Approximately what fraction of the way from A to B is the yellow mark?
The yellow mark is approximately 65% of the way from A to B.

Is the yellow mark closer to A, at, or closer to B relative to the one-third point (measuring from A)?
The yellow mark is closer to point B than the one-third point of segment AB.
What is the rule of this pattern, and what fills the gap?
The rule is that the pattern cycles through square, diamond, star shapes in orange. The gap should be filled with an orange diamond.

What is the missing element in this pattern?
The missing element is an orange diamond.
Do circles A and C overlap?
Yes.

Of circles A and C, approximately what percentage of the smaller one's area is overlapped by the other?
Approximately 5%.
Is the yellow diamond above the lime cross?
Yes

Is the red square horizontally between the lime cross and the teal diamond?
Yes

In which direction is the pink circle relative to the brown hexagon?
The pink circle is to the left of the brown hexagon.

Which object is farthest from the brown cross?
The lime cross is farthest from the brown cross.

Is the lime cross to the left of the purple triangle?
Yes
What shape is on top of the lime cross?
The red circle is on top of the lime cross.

...

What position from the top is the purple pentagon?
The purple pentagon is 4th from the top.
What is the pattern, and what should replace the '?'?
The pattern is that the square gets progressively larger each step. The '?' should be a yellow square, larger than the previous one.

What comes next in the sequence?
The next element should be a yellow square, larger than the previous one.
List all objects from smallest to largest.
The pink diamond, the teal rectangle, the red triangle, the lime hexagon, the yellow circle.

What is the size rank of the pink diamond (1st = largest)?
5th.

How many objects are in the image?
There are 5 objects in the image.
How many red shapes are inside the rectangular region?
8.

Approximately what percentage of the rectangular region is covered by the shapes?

SHORT TASK -
In the listing above, find the line with "What is the size" and the line with "Approximately what percentage of the rectangular". Output those two lines and every line between them, exactly as written.

TASK OUTPUT -
What is the size rank of the pink diamond (1st = largest)?
5th.

How many objects are in the image?
There are 5 objects in the image.
How many red shapes are inside the rectangular region?
8.

Approximately what percentage of the rectangular region is covered by the shapes?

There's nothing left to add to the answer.